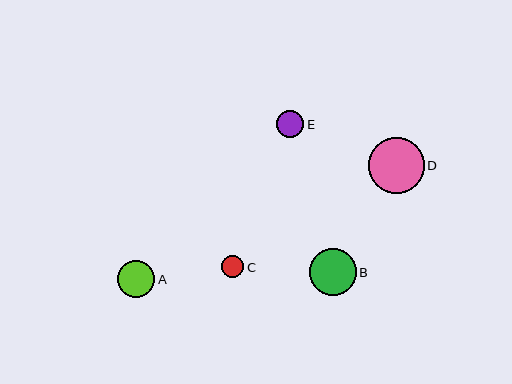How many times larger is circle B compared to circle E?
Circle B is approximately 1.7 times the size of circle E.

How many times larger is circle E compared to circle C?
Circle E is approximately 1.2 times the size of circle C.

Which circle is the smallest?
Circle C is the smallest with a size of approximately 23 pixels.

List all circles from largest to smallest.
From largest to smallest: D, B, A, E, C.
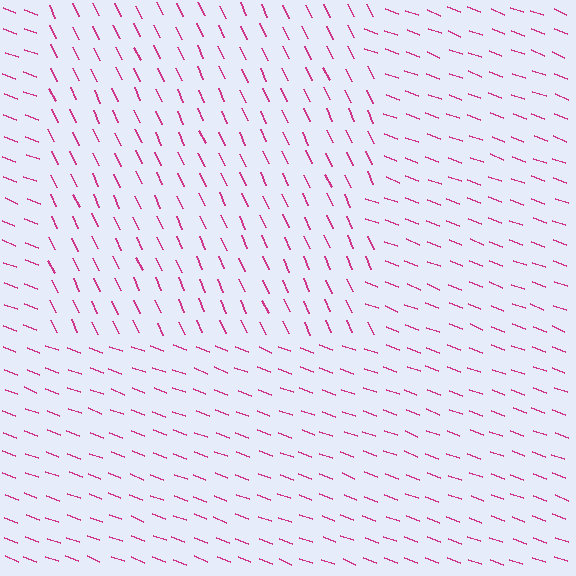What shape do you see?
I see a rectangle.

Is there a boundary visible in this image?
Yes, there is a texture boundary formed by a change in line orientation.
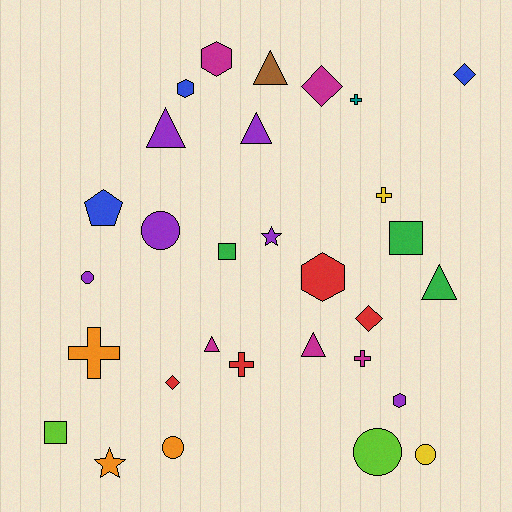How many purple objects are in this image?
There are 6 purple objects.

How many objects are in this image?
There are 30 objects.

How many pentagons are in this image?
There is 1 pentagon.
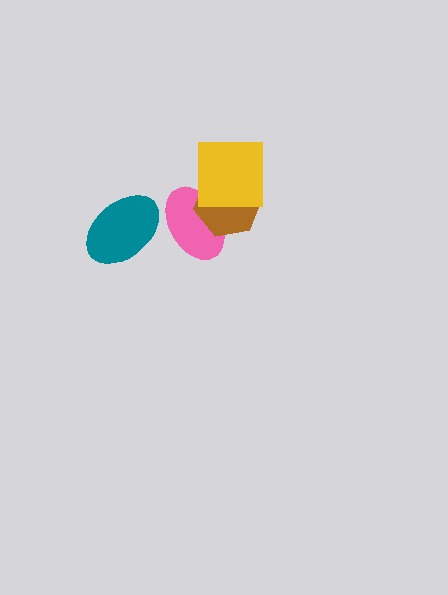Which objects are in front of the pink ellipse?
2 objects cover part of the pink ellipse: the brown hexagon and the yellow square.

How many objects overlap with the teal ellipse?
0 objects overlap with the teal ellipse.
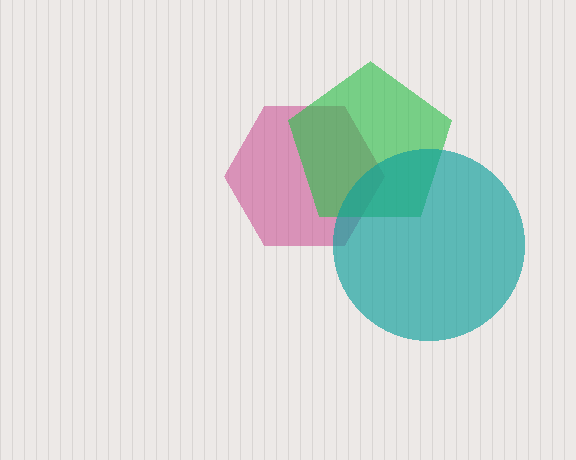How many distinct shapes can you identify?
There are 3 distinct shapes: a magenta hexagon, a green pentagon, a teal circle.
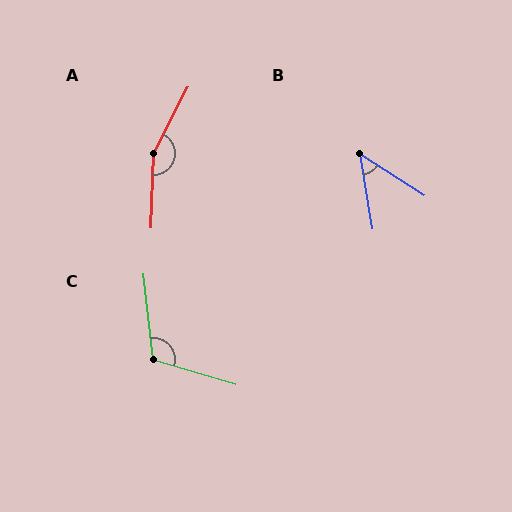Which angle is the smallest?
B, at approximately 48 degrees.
===
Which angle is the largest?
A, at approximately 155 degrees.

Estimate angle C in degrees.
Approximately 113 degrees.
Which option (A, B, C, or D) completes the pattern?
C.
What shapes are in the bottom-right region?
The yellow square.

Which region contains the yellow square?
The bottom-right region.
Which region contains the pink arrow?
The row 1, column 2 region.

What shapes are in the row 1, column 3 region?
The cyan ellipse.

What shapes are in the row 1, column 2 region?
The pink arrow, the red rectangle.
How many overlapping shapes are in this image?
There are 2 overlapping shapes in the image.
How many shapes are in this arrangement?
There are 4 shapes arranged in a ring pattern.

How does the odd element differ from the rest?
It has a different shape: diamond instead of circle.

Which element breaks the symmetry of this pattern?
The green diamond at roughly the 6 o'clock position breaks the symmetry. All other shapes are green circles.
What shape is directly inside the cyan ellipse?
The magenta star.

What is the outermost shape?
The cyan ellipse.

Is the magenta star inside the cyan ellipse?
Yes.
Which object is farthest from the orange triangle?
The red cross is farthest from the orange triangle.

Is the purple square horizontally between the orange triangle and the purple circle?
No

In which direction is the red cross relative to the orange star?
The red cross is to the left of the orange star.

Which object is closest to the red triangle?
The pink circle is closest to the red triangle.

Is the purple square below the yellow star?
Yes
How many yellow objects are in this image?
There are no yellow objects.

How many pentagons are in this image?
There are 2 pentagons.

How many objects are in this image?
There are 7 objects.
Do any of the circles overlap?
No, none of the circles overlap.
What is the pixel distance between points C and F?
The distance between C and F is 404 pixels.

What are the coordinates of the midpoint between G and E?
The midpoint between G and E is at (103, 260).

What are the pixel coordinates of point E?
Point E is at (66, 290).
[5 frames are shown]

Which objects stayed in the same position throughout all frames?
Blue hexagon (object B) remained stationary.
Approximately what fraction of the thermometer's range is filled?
===
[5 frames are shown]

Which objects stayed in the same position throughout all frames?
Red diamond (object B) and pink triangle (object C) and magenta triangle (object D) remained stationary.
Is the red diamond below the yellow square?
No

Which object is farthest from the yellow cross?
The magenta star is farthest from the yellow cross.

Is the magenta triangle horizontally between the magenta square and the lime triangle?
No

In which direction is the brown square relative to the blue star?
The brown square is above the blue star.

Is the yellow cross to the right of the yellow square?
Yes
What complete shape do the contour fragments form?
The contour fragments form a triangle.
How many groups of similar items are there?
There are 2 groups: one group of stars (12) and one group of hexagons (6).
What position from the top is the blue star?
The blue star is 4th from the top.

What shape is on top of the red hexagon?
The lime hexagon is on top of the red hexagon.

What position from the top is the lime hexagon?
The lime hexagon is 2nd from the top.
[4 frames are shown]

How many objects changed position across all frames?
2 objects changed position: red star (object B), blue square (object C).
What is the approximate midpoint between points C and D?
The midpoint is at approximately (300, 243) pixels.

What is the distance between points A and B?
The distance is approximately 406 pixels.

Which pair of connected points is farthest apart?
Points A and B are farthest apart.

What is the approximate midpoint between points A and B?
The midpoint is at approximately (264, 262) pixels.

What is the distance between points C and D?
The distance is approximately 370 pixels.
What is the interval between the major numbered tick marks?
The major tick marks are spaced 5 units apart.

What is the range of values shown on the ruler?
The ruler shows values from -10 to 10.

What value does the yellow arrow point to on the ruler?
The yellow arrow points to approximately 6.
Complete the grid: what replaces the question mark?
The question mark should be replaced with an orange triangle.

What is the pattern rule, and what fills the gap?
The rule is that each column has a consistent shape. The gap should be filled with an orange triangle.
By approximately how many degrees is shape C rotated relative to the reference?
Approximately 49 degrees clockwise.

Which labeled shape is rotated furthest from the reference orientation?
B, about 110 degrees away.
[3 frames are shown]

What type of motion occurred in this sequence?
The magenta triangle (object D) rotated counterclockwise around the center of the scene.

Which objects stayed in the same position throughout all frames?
===
§ REQUIRED WORK
From the line containing "What is the approximate midpoint between points C" down to the line containing "[3 frames are shown]" in the material above, reproduce every line exactly, including the two end lines.

§ WORKED ANSWER
What is the approximate midpoint between points C and D?
The midpoint is at approximately (300, 243) pixels.

What is the distance between points A and B?
The distance is approximately 406 pixels.

Which pair of connected points is farthest apart?
Points A and B are farthest apart.

What is the approximate midpoint between points A and B?
The midpoint is at approximately (264, 262) pixels.

What is the distance between points C and D?
The distance is approximately 370 pixels.
What is the interval between the major numbered tick marks?
The major tick marks are spaced 5 units apart.

What is the range of values shown on the ruler?
The ruler shows values from -10 to 10.

What value does the yellow arrow point to on the ruler?
The yellow arrow points to approximately 6.
Complete the grid: what replaces the question mark?
The question mark should be replaced with an orange triangle.

What is the pattern rule, and what fills the gap?
The rule is that each column has a consistent shape. The gap should be filled with an orange triangle.
By approximately how many degrees is shape C rotated relative to the reference?
Approximately 49 degrees clockwise.

Which labeled shape is rotated furthest from the reference orientation?
B, about 110 degrees away.
[3 frames are shown]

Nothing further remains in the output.